— Given instruction —
Repeat the span of the entries below that starts at the line with "What is the innermost shape?" and ends at the line with "Is the magenta", nothing more. Skip the pictures.

Entries from a dataset
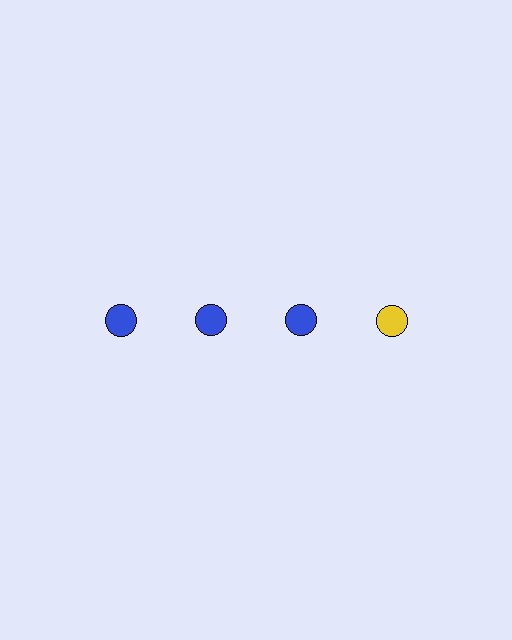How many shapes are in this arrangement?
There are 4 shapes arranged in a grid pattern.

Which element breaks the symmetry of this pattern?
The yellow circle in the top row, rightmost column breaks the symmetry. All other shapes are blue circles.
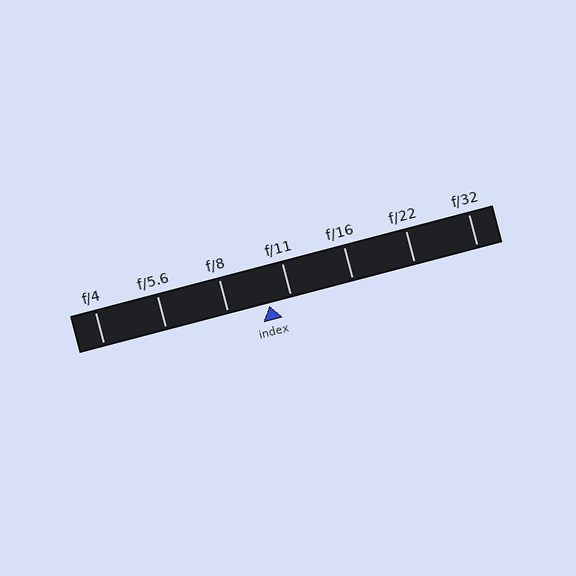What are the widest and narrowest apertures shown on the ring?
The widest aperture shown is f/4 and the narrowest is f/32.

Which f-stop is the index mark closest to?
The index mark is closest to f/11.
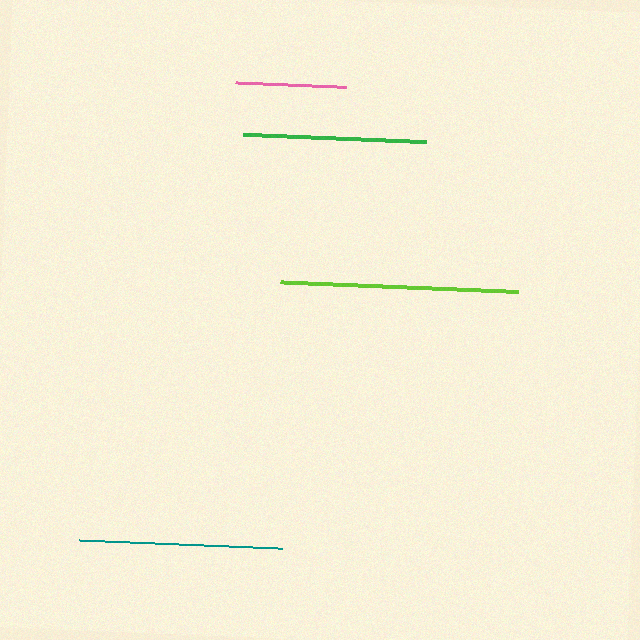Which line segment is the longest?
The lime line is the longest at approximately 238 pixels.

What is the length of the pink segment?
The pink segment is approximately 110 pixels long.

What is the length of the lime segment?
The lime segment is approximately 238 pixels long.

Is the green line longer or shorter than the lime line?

--

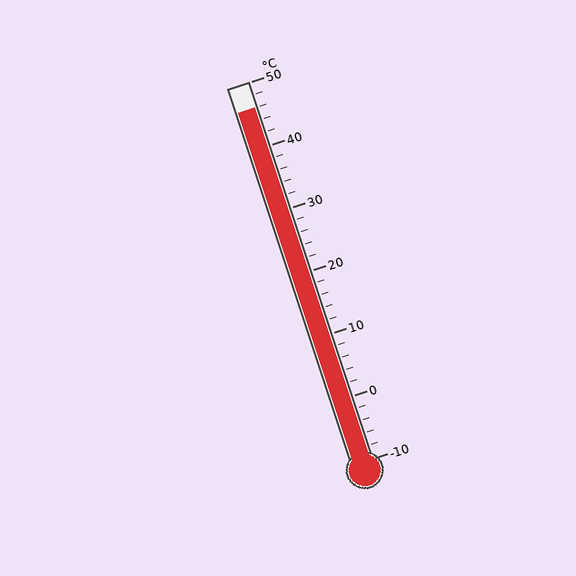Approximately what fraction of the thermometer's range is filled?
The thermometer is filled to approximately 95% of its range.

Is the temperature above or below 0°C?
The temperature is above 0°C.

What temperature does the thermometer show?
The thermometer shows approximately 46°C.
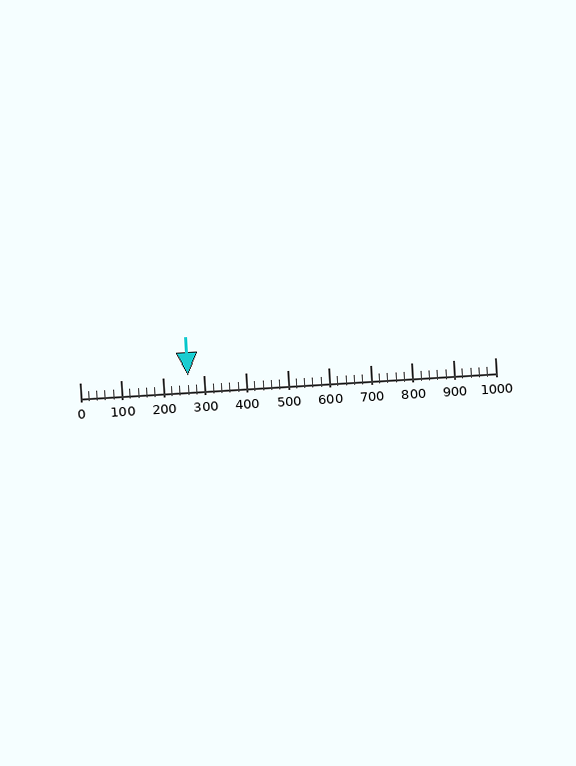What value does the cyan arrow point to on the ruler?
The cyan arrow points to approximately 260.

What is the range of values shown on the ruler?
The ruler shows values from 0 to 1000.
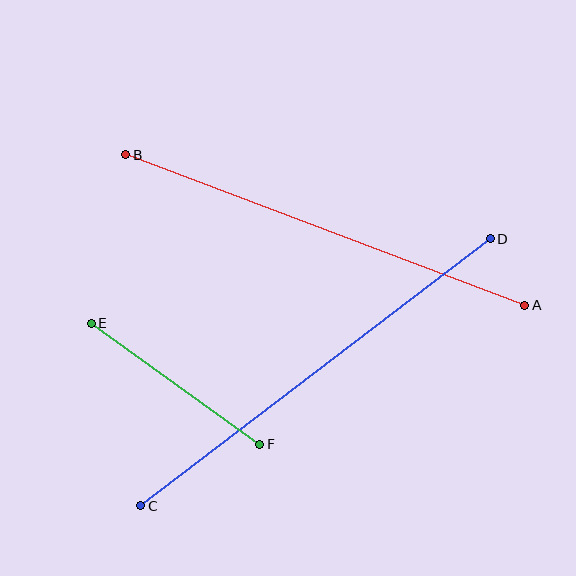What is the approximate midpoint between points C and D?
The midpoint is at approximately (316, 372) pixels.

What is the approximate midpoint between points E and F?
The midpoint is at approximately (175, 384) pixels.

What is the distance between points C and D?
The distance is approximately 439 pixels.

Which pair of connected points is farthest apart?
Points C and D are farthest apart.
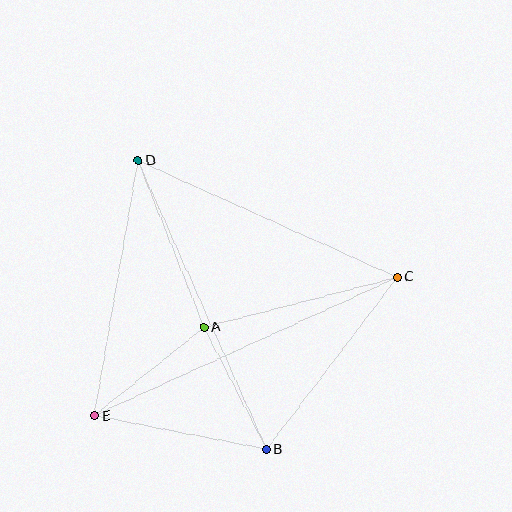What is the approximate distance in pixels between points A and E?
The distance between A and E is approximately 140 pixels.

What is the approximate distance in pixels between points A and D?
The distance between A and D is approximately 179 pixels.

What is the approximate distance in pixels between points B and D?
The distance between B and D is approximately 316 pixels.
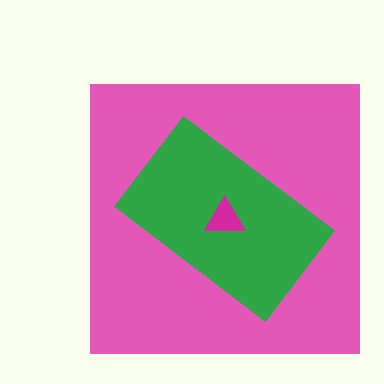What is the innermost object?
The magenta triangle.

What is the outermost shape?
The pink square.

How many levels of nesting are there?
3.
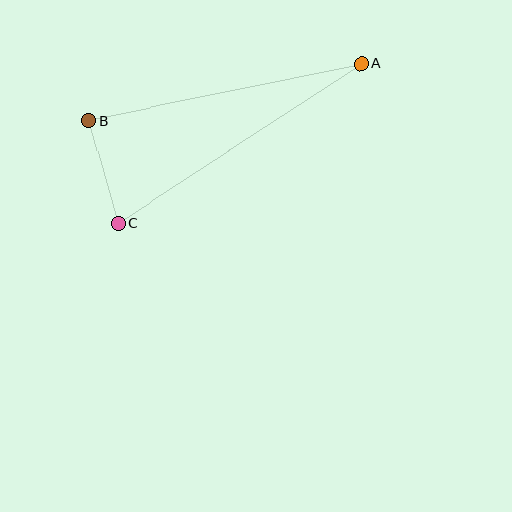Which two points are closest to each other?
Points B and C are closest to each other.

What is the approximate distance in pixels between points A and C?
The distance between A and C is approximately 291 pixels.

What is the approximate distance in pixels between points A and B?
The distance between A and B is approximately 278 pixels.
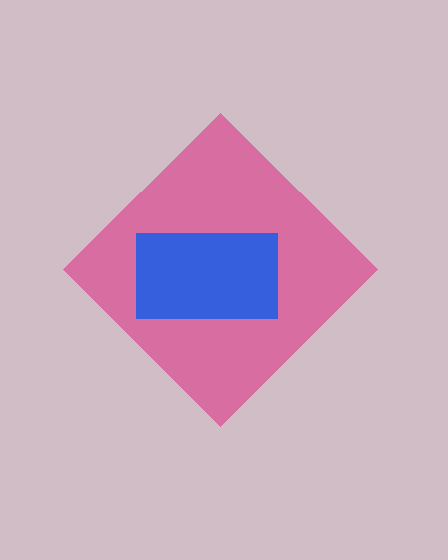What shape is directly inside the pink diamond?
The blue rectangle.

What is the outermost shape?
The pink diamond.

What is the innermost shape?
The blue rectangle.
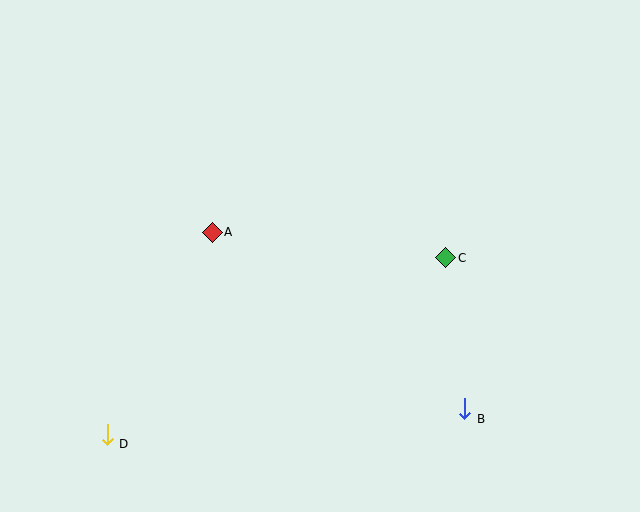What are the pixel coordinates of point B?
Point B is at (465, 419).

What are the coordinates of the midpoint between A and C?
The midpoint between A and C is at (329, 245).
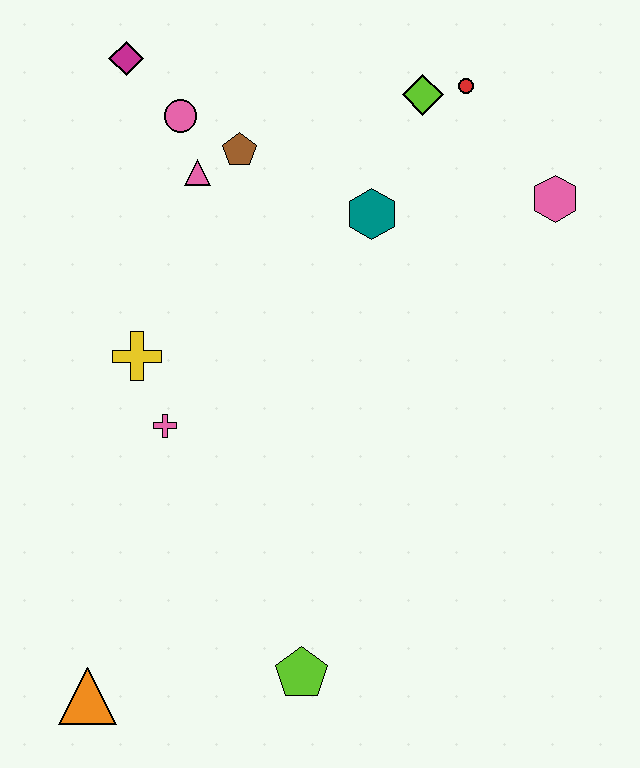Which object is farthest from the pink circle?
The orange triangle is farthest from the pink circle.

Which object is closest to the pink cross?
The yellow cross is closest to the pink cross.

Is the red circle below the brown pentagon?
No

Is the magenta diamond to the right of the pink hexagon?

— Expected output —
What is the innermost shape?
The blue rectangle.
What are the pixel coordinates of point B?
Point B is at (465, 419).

What are the coordinates of the midpoint between A and C?
The midpoint between A and C is at (329, 245).
Which object is farthest from the pink circle?
The orange triangle is farthest from the pink circle.

Which object is closest to the pink cross?
The yellow cross is closest to the pink cross.

Is the red circle below the brown pentagon?
No

Is the magenta diamond to the right of the pink hexagon?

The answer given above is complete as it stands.